── Supplied data
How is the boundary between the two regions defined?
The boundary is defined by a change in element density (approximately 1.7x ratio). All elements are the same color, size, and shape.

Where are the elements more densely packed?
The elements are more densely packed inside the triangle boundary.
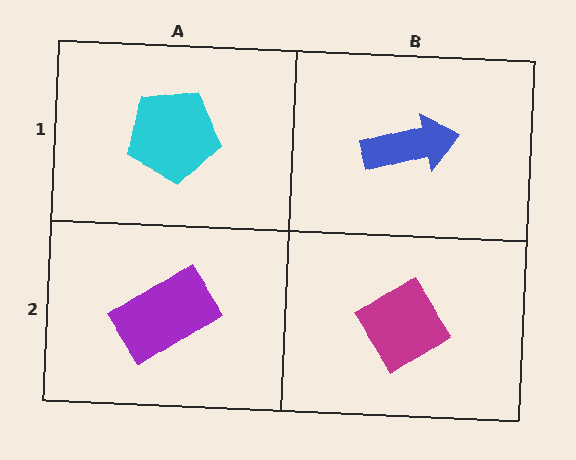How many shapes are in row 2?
2 shapes.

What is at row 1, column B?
A blue arrow.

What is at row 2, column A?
A purple rectangle.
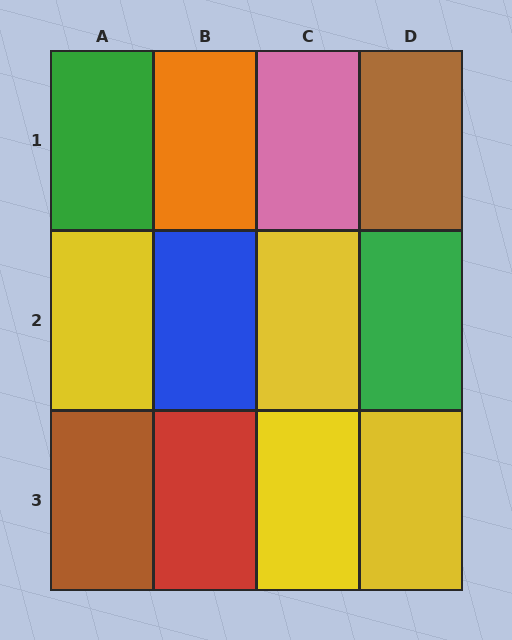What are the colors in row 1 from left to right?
Green, orange, pink, brown.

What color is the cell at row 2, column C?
Yellow.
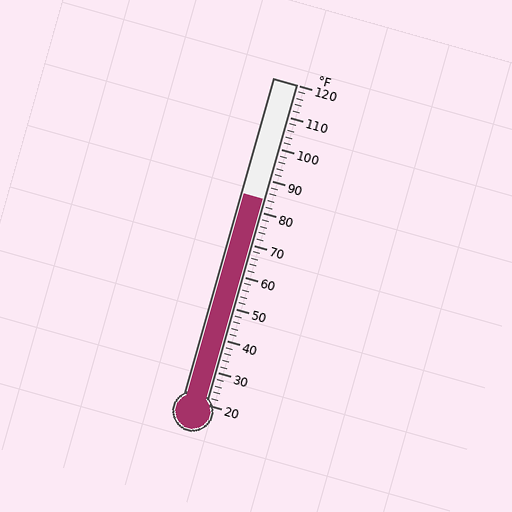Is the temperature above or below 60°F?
The temperature is above 60°F.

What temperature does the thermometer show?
The thermometer shows approximately 84°F.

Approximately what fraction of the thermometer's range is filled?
The thermometer is filled to approximately 65% of its range.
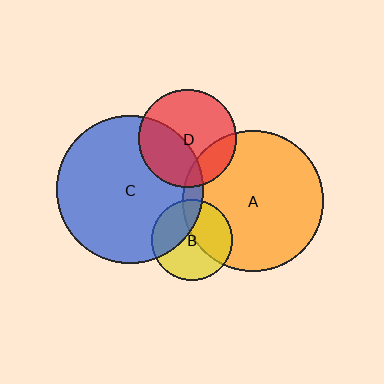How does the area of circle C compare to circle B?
Approximately 3.3 times.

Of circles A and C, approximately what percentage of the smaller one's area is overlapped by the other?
Approximately 5%.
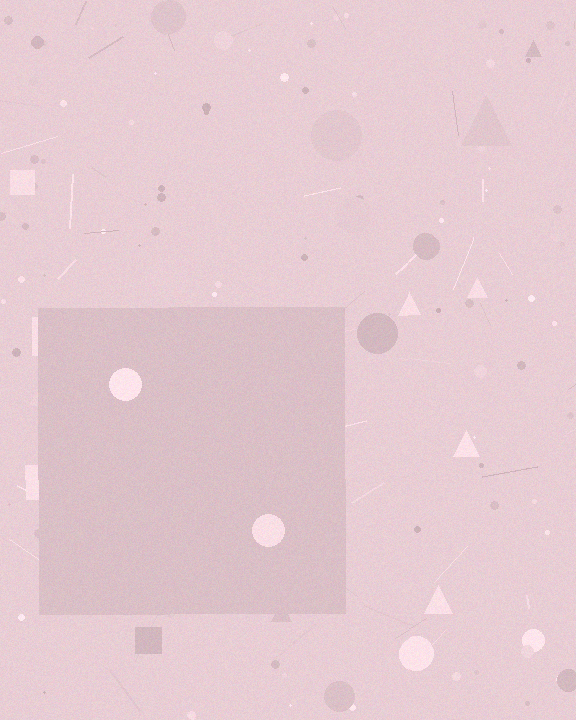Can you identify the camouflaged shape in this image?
The camouflaged shape is a square.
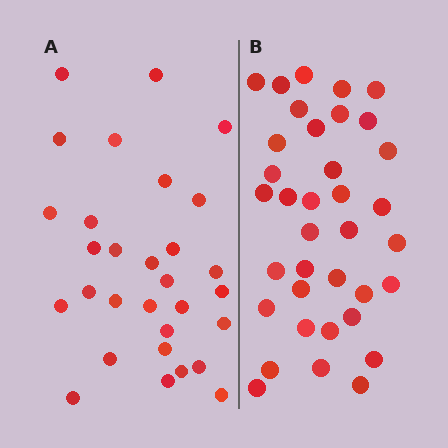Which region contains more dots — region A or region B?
Region B (the right region) has more dots.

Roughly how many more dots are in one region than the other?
Region B has about 6 more dots than region A.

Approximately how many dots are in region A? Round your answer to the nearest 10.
About 30 dots.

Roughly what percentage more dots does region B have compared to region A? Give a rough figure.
About 20% more.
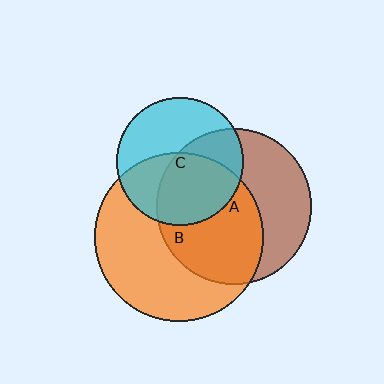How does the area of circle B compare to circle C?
Approximately 1.7 times.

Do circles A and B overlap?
Yes.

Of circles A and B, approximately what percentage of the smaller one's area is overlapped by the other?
Approximately 55%.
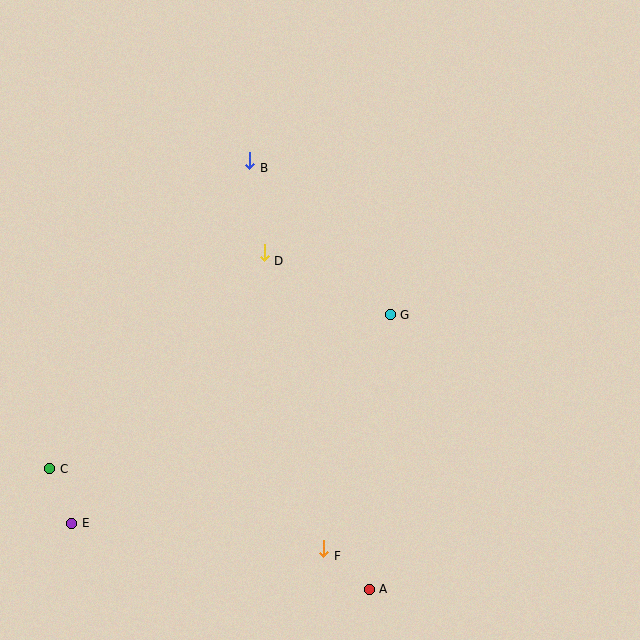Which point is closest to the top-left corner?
Point B is closest to the top-left corner.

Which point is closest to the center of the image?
Point G at (390, 315) is closest to the center.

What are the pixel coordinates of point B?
Point B is at (250, 168).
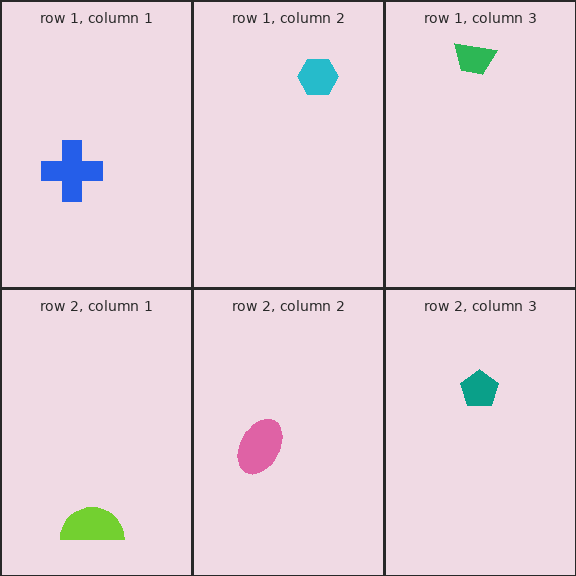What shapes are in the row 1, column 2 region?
The cyan hexagon.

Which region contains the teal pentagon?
The row 2, column 3 region.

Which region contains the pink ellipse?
The row 2, column 2 region.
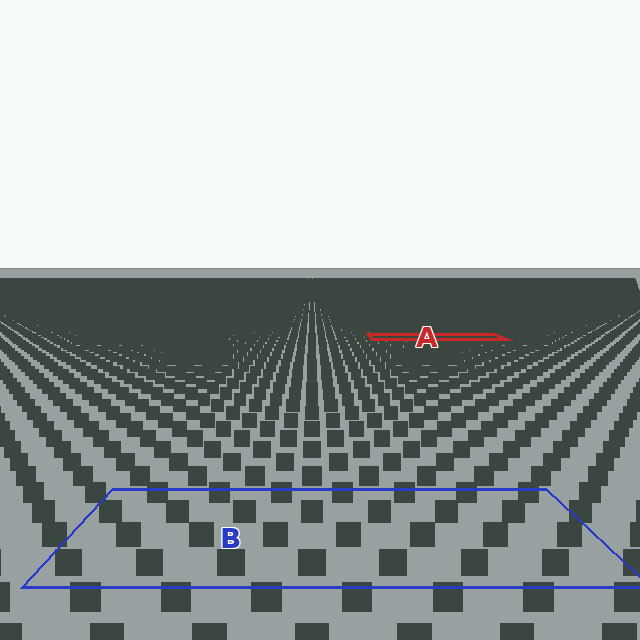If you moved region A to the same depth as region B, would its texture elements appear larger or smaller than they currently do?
They would appear larger. At a closer depth, the same texture elements are projected at a bigger on-screen size.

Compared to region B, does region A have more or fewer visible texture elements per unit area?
Region A has more texture elements per unit area — they are packed more densely because it is farther away.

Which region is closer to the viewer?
Region B is closer. The texture elements there are larger and more spread out.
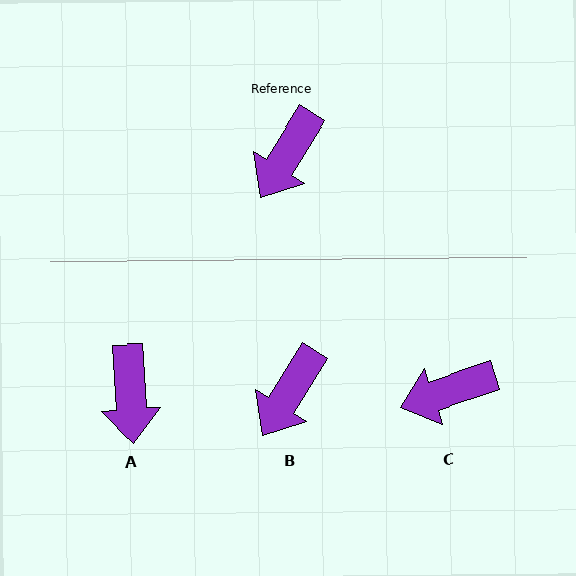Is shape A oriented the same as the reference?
No, it is off by about 35 degrees.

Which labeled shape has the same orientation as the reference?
B.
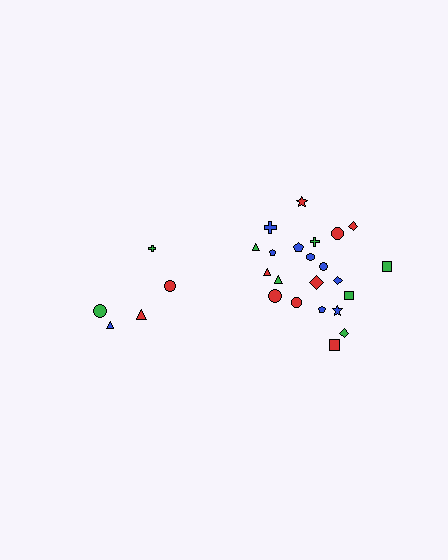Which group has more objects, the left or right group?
The right group.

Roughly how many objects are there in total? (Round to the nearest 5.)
Roughly 25 objects in total.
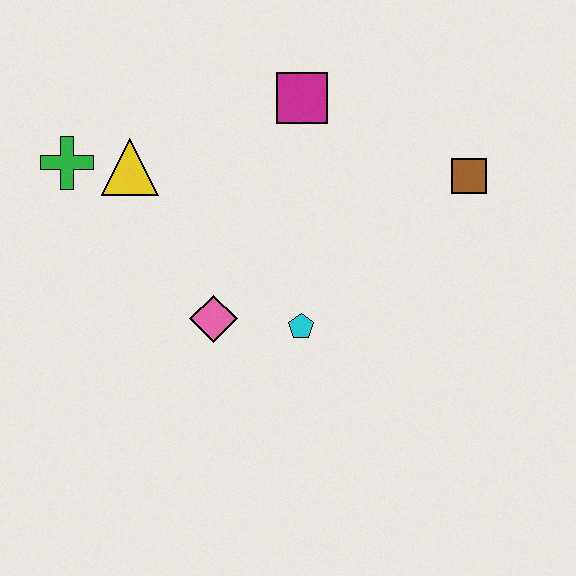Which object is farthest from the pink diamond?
The brown square is farthest from the pink diamond.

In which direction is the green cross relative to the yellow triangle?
The green cross is to the left of the yellow triangle.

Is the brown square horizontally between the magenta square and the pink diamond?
No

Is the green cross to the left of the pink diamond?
Yes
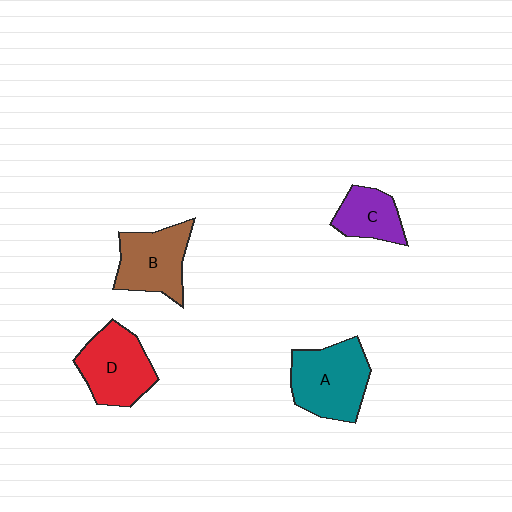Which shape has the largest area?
Shape A (teal).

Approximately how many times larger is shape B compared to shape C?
Approximately 1.5 times.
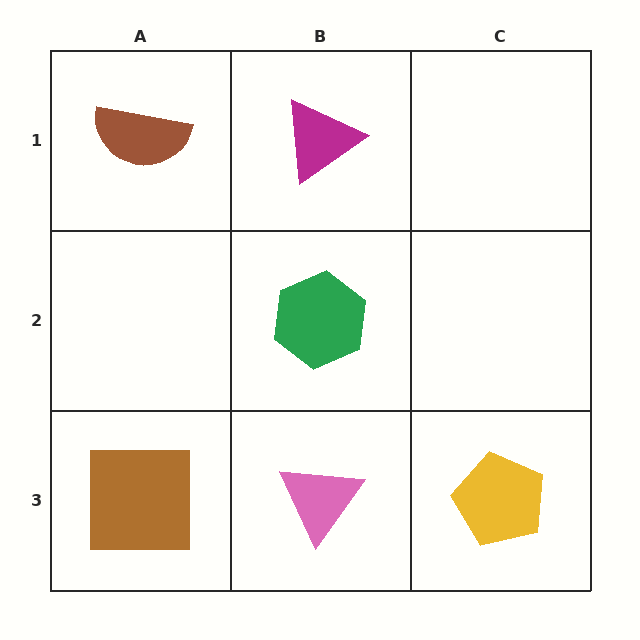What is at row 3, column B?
A pink triangle.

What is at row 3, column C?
A yellow pentagon.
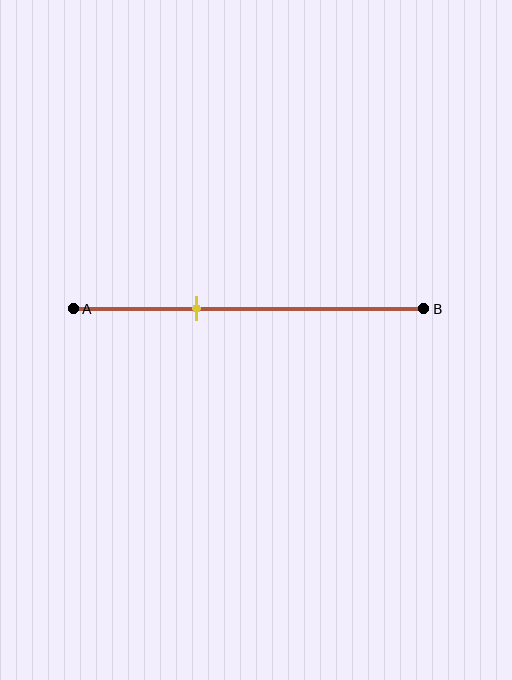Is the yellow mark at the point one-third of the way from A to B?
Yes, the mark is approximately at the one-third point.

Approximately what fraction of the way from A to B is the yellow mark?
────
What you are asked to do:
Copy all the data exactly as written, but skip any picture.

Task answer:
How is the boundary between the two regions defined?
The boundary is defined by a change in element density (approximately 1.7x ratio). All elements are the same color, size, and shape.

Where are the elements more densely packed?
The elements are more densely packed inside the triangle boundary.
How many shapes are in row 2?
2 shapes.

What is at row 1, column B?
A blue arrow.

What is at row 2, column A?
A purple rectangle.
What are the colors in row 1 from left to right?
Green, orange, pink, brown.

What color is the cell at row 2, column C?
Yellow.
Is the temperature above or below 60°F?
The temperature is above 60°F.

What temperature does the thermometer show?
The thermometer shows approximately 84°F.

Approximately what fraction of the thermometer's range is filled?
The thermometer is filled to approximately 65% of its range.
How does the area of circle C compare to circle B?
Approximately 3.3 times.

Of circles A and C, approximately what percentage of the smaller one's area is overlapped by the other?
Approximately 5%.
Can you identify the camouflaged shape in this image?
The camouflaged shape is a square.
Which region contains more dots — region A or region B?
Region B (the right region) has more dots.

Roughly how many more dots are in one region than the other?
Region B has about 6 more dots than region A.

Approximately how many dots are in region A? Round your answer to the nearest 10.
About 30 dots.

Roughly what percentage more dots does region B have compared to region A? Give a rough figure.
About 20% more.
How does the area of circle B compare to circle C?
Approximately 1.7 times.

Do circles A and B overlap?
Yes.

Of circles A and B, approximately what percentage of the smaller one's area is overlapped by the other?
Approximately 55%.
Which point is closest to the top-left corner?
Point B is closest to the top-left corner.

Which point is closest to the center of the image?
Point G at (390, 315) is closest to the center.

What are the pixel coordinates of point B?
Point B is at (250, 168).
What shapes are in the row 1, column 2 region?
The cyan hexagon.

Which region contains the teal pentagon?
The row 2, column 3 region.

Which region contains the pink ellipse?
The row 2, column 2 region.
If you moved region A to the same depth as region B, would its texture elements appear larger or smaller than they currently do?
They would appear larger. At a closer depth, the same texture elements are projected at a bigger on-screen size.

Compared to region B, does region A have more or fewer visible texture elements per unit area?
Region A has more texture elements per unit area — they are packed more densely because it is farther away.

Which region is closer to the viewer?
Region B is closer. The texture elements there are larger and more spread out.
Is shape A oriented the same as the reference?
No, it is off by about 35 degrees.

Which labeled shape has the same orientation as the reference?
B.
Which group has more objects, the left or right group?
The right group.

Roughly how many objects are there in total? (Round to the nearest 5.)
Roughly 25 objects in total.
Which object is farthest from the pink diamond?
The brown square is farthest from the pink diamond.

In which direction is the green cross relative to the yellow triangle?
The green cross is to the left of the yellow triangle.

Is the brown square horizontally between the magenta square and the pink diamond?
No

Is the green cross to the left of the pink diamond?
Yes
Which shape has the largest area?
Shape A (teal).

Approximately how many times larger is shape B compared to shape C?
Approximately 1.5 times.
What is at row 3, column B?
A pink triangle.

What is at row 3, column C?
A yellow pentagon.
Is the yellow mark at the point one-third of the way from A to B?
Yes, the mark is approximately at the one-third point.

Approximately what fraction of the way from A to B is the yellow mark?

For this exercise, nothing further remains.